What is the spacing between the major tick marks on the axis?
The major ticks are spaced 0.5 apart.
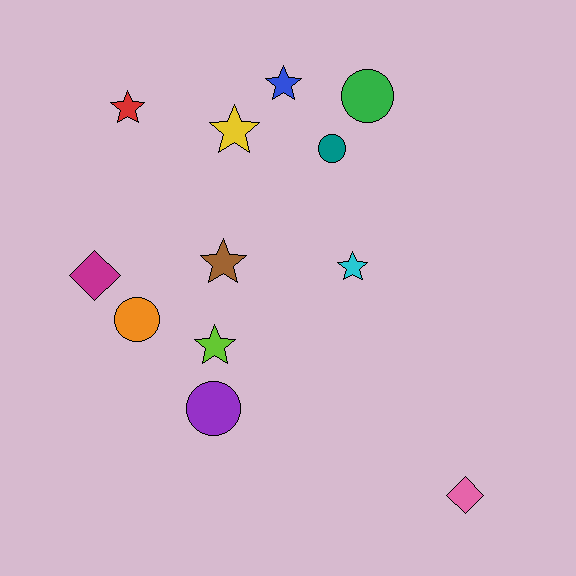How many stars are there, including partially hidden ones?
There are 6 stars.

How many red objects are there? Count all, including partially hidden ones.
There is 1 red object.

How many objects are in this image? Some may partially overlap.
There are 12 objects.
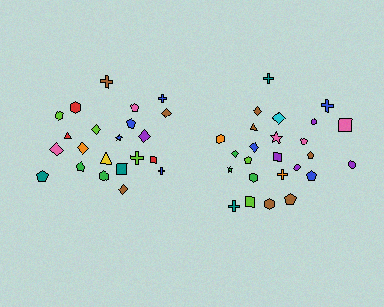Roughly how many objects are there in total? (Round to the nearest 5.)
Roughly 45 objects in total.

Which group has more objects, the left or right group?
The right group.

• GIVEN EXERCISE:
Exactly as written, give again every line from the one containing "How many objects are in" through the last line of the material, both included, with the pictures left out.

• EXERCISE OUTPUT:
How many objects are in this image? Some may partially overlap.
There are 12 objects.
Roughly how many objects are there in total? (Round to the nearest 5.)
Roughly 45 objects in total.

Which group has more objects, the left or right group?
The right group.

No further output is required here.